> _RECORDS FOR THE EXERCISE_
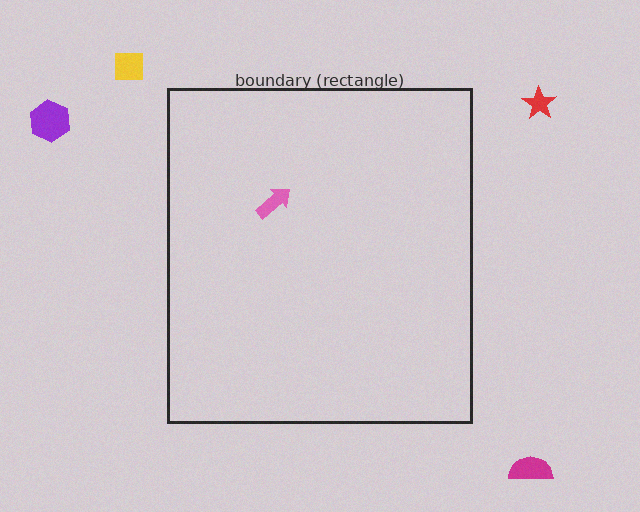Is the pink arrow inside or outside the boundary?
Inside.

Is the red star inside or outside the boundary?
Outside.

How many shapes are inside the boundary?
1 inside, 4 outside.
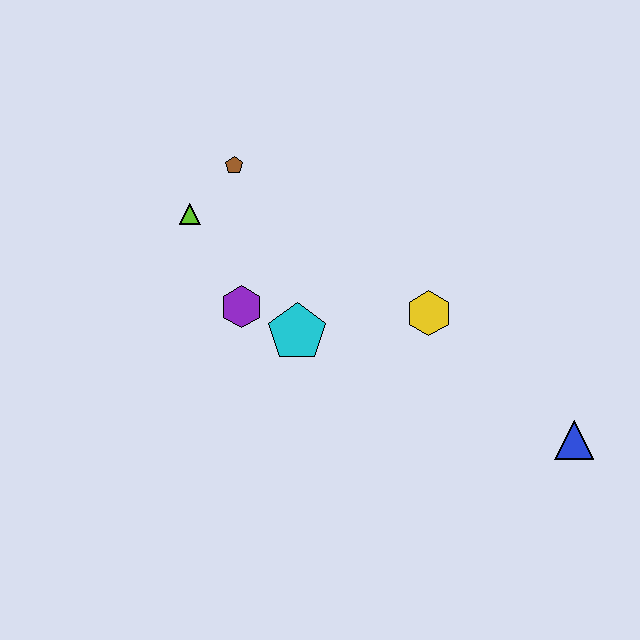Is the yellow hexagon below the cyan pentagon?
No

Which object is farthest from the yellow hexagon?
The lime triangle is farthest from the yellow hexagon.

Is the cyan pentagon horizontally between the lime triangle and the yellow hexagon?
Yes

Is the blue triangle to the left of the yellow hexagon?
No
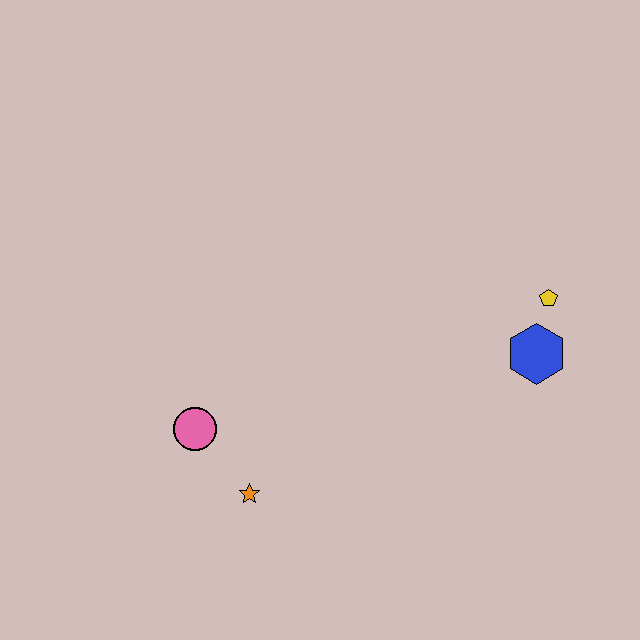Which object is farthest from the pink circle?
The yellow pentagon is farthest from the pink circle.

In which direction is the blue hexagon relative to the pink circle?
The blue hexagon is to the right of the pink circle.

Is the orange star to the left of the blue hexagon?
Yes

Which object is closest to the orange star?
The pink circle is closest to the orange star.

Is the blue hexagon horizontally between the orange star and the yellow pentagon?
Yes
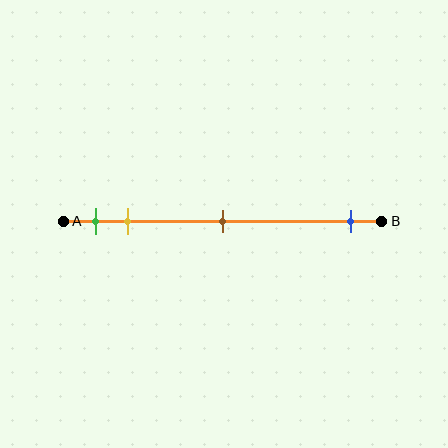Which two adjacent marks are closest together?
The green and yellow marks are the closest adjacent pair.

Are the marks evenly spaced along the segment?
No, the marks are not evenly spaced.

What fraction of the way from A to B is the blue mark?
The blue mark is approximately 90% (0.9) of the way from A to B.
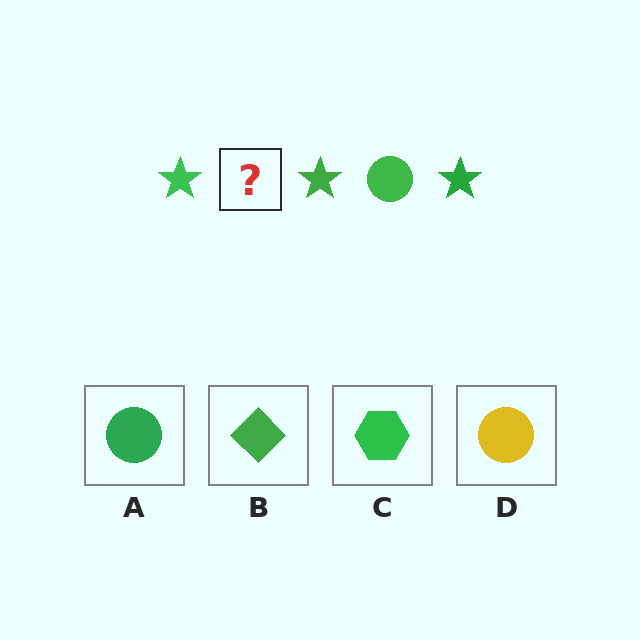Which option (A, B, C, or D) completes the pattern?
A.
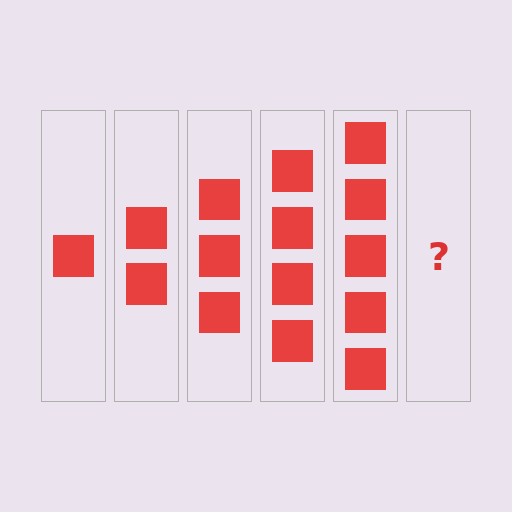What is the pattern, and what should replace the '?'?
The pattern is that each step adds one more square. The '?' should be 6 squares.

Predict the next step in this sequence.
The next step is 6 squares.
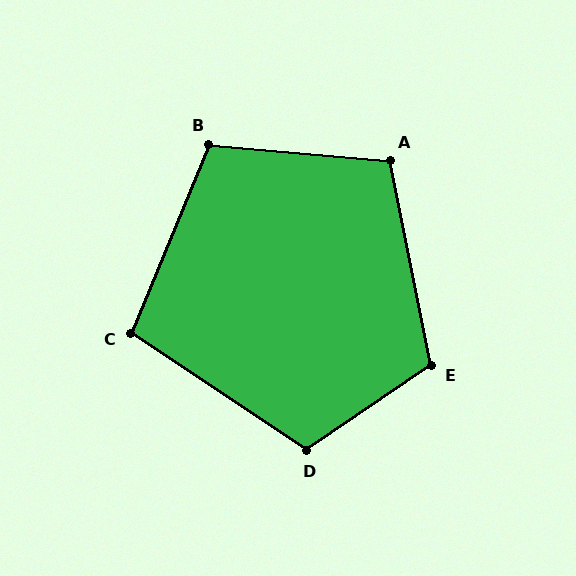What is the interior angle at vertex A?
Approximately 106 degrees (obtuse).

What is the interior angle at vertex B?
Approximately 108 degrees (obtuse).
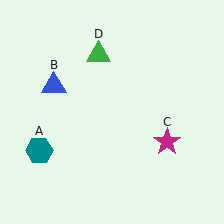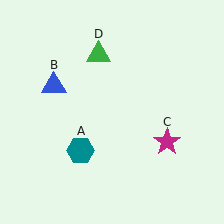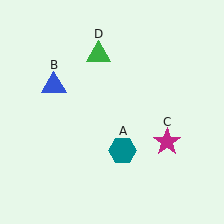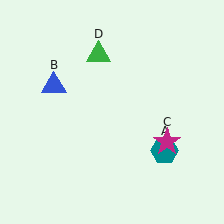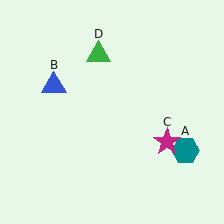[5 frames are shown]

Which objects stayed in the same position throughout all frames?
Blue triangle (object B) and magenta star (object C) and green triangle (object D) remained stationary.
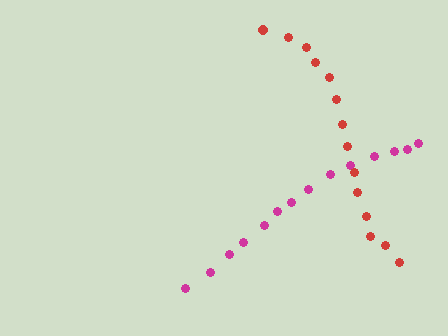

> _WHAT YOU SHOULD DO_
All of the entries need to be transcribed word for word; pictures are left out.

> _TASK RESULT_
Is the pink arrow inside or outside the boundary?
Inside.

Is the red star inside or outside the boundary?
Outside.

How many shapes are inside the boundary?
1 inside, 4 outside.
Is the yellow hexagon below the cyan pentagon?
No

Which object is farthest from the yellow hexagon?
The lime triangle is farthest from the yellow hexagon.

Is the cyan pentagon horizontally between the lime triangle and the yellow hexagon?
Yes

Is the blue triangle to the left of the yellow hexagon?
No
Which object is farthest from the pink circle?
The yellow pentagon is farthest from the pink circle.

In which direction is the blue hexagon relative to the pink circle?
The blue hexagon is to the right of the pink circle.

Is the orange star to the left of the blue hexagon?
Yes

Which object is closest to the orange star?
The pink circle is closest to the orange star.

Is the blue hexagon horizontally between the orange star and the yellow pentagon?
Yes
Which two adjacent marks are closest together?
The green and yellow marks are the closest adjacent pair.

Are the marks evenly spaced along the segment?
No, the marks are not evenly spaced.

What fraction of the way from A to B is the blue mark?
The blue mark is approximately 90% (0.9) of the way from A to B.
Which option (A, B, C, or D) completes the pattern?
A.
What is the pattern, and what should replace the '?'?
The pattern is that each step adds one more square. The '?' should be 6 squares.

Predict the next step in this sequence.
The next step is 6 squares.
What is the interior angle at vertex A?
Approximately 106 degrees (obtuse).

What is the interior angle at vertex B?
Approximately 108 degrees (obtuse).
[5 frames are shown]

Which objects stayed in the same position throughout all frames?
Blue triangle (object B) and magenta star (object C) and green triangle (object D) remained stationary.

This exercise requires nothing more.